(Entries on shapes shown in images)
+ + + + + + +

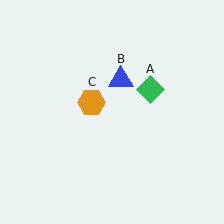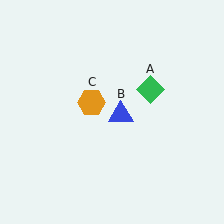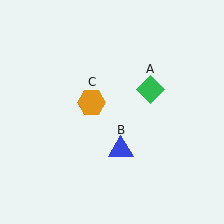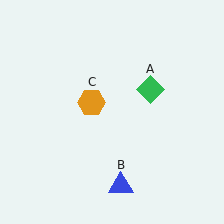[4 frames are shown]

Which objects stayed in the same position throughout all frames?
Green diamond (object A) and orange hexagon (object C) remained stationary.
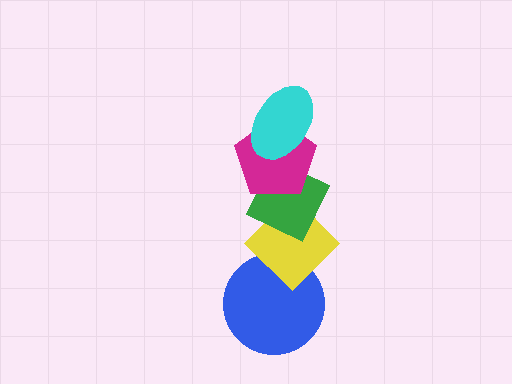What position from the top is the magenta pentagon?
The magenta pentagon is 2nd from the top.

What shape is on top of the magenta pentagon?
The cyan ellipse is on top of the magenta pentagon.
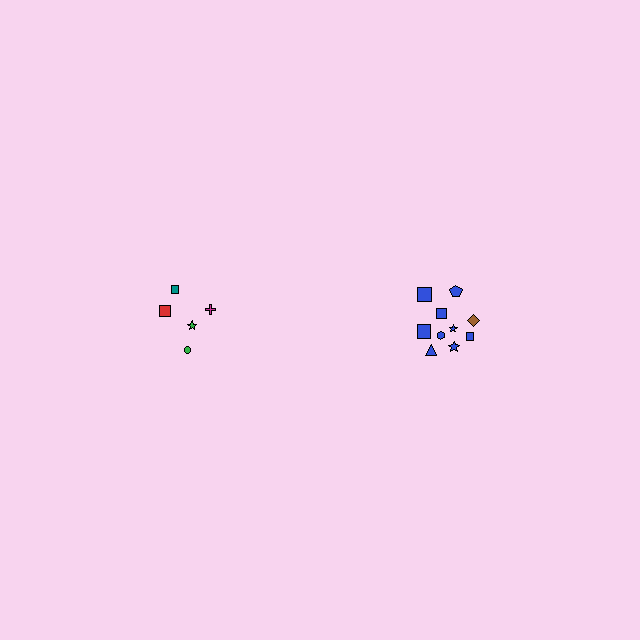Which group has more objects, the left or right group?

+ + + + + + +

# Task directions
Repeat only the lines from the one with "Which objects stayed" through the end of the data, both included and exactly as written. Pictures stay out of the copy.

# Result
Which objects stayed in the same position throughout all frames?
Green diamond (object A) and orange hexagon (object C) remained stationary.
What position from the top is the magenta pentagon?
The magenta pentagon is 2nd from the top.

What shape is on top of the magenta pentagon?
The cyan ellipse is on top of the magenta pentagon.
Which group has more objects, the left or right group?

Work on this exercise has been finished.